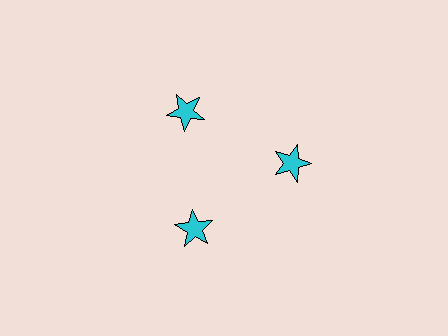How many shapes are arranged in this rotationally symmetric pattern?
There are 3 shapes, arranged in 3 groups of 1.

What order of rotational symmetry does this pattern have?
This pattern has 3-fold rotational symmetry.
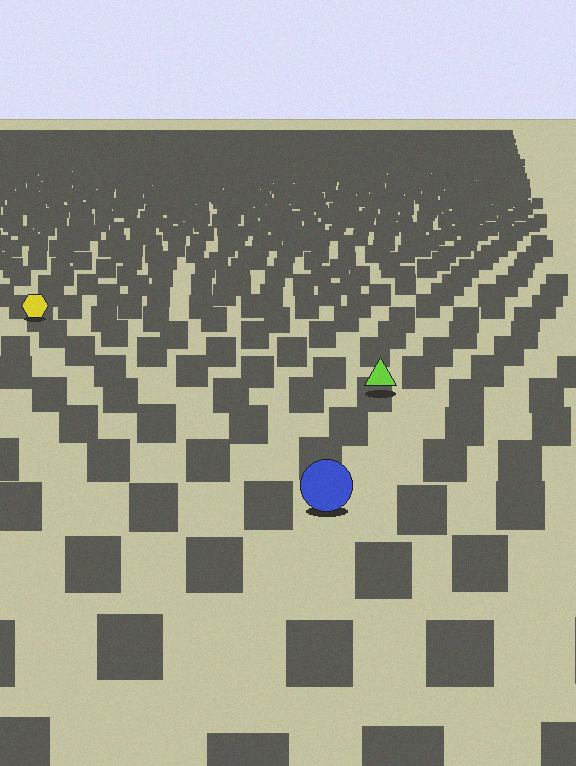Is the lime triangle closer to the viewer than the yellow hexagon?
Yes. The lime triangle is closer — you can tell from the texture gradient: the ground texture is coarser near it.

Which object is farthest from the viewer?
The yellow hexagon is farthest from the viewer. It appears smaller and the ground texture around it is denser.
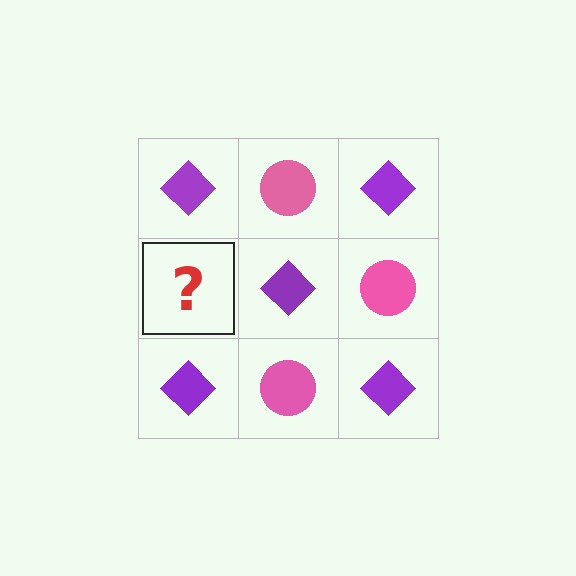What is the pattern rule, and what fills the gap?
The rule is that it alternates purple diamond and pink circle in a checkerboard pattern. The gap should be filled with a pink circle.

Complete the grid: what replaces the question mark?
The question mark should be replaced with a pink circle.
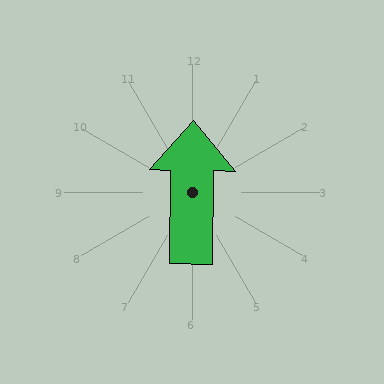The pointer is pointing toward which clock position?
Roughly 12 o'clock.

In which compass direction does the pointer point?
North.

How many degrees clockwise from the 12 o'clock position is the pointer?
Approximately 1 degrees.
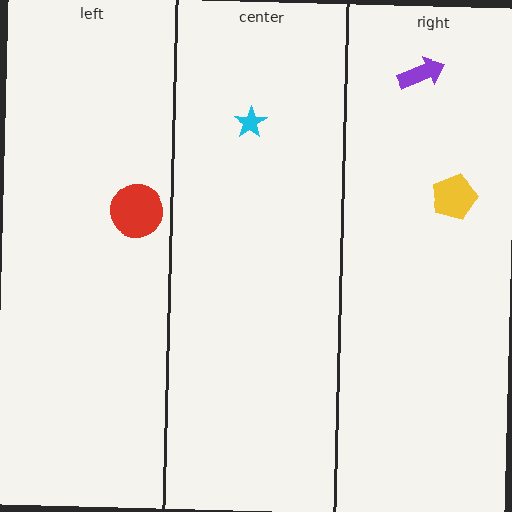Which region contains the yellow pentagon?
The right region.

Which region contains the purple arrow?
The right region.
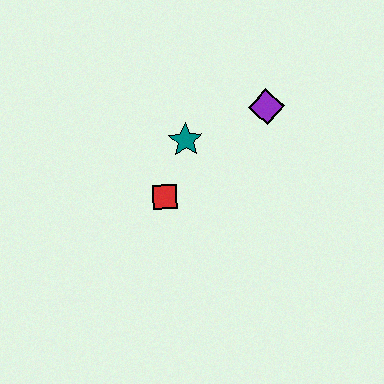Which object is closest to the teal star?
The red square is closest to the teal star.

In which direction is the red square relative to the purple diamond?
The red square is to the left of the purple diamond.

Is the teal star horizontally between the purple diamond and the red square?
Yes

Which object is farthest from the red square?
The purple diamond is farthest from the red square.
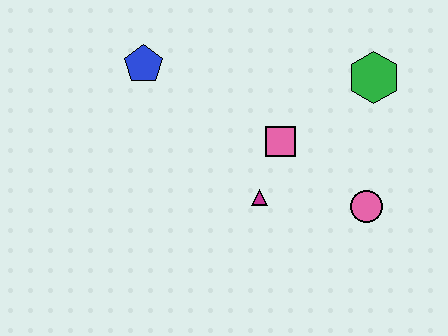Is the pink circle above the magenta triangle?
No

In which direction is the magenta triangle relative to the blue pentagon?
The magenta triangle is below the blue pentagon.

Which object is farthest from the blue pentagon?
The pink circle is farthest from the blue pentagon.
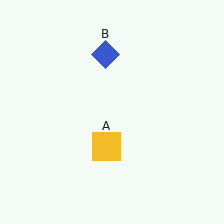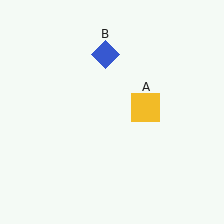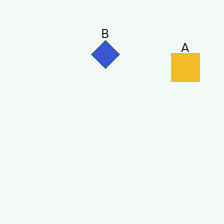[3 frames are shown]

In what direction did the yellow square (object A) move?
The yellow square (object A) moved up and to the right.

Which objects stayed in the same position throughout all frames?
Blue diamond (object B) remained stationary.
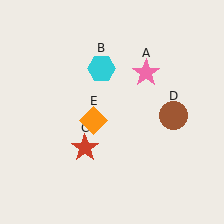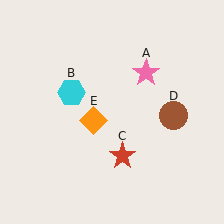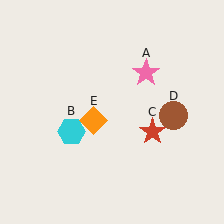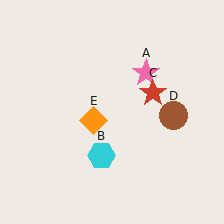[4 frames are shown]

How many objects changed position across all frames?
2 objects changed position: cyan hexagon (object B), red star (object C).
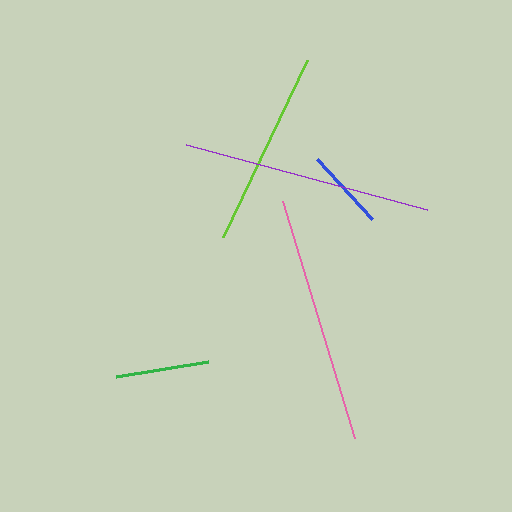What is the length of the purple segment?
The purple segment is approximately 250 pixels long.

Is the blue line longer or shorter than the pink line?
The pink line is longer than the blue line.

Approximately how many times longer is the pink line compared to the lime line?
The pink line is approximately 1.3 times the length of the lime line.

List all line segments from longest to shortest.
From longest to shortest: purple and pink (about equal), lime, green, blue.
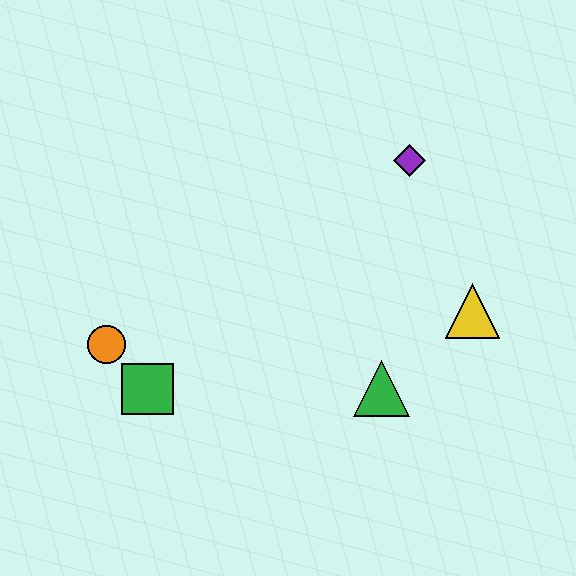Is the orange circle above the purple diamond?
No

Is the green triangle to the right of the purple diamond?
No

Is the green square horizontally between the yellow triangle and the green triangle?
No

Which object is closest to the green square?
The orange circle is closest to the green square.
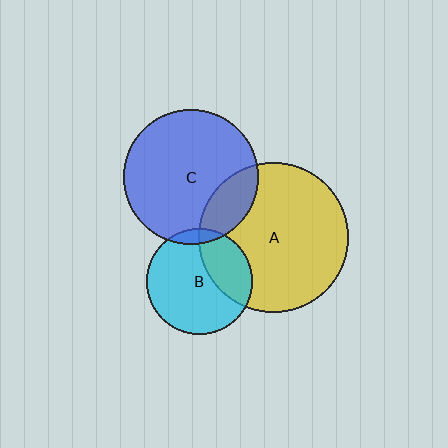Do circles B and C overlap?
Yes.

....

▶ _Goal_
Above are the records; reproduce them exactly and leave out the pictures.

▶ _Full output_
How many shapes are arranged in this rotationally symmetric pattern?
There are 3 shapes, arranged in 3 groups of 1.

What order of rotational symmetry does this pattern have?
This pattern has 3-fold rotational symmetry.
Is the lime triangle closer to the viewer than the yellow hexagon?
Yes. The lime triangle is closer — you can tell from the texture gradient: the ground texture is coarser near it.

Which object is farthest from the viewer?
The yellow hexagon is farthest from the viewer. It appears smaller and the ground texture around it is denser.
What is the pattern rule, and what fills the gap?
The rule is that it alternates purple diamond and pink circle in a checkerboard pattern. The gap should be filled with a pink circle.

Complete the grid: what replaces the question mark?
The question mark should be replaced with a pink circle.
The pointer is pointing toward which clock position?
Roughly 12 o'clock.

In which compass direction does the pointer point?
North.

How many degrees clockwise from the 12 o'clock position is the pointer?
Approximately 1 degrees.
Which region contains the yellow pentagon?
The right region.

Which region contains the purple arrow?
The right region.
Which object is closest to the teal star?
The red square is closest to the teal star.

In which direction is the red square relative to the purple diamond?
The red square is to the left of the purple diamond.

Is the teal star horizontally between the purple diamond and the red square?
Yes

Which object is farthest from the red square?
The purple diamond is farthest from the red square.
Is the pink circle above the magenta triangle?
No

In which direction is the magenta triangle relative to the blue pentagon?
The magenta triangle is below the blue pentagon.

Which object is farthest from the blue pentagon?
The pink circle is farthest from the blue pentagon.
[3 frames are shown]

In what direction did the yellow square (object A) move?
The yellow square (object A) moved up and to the right.

Which objects stayed in the same position throughout all frames?
Blue diamond (object B) remained stationary.
[4 frames are shown]

How many objects changed position across all frames?
2 objects changed position: cyan hexagon (object B), red star (object C).
What is the length of the purple segment?
The purple segment is approximately 250 pixels long.

Is the blue line longer or shorter than the pink line?
The pink line is longer than the blue line.

Approximately how many times longer is the pink line compared to the lime line?
The pink line is approximately 1.3 times the length of the lime line.

List all line segments from longest to shortest.
From longest to shortest: purple and pink (about equal), lime, green, blue.
Is the orange circle above the purple diamond?
No

Is the green triangle to the right of the purple diamond?
No

Is the green square horizontally between the yellow triangle and the green triangle?
No

Which object is closest to the green square?
The orange circle is closest to the green square.
Do circles B and C overlap?
Yes.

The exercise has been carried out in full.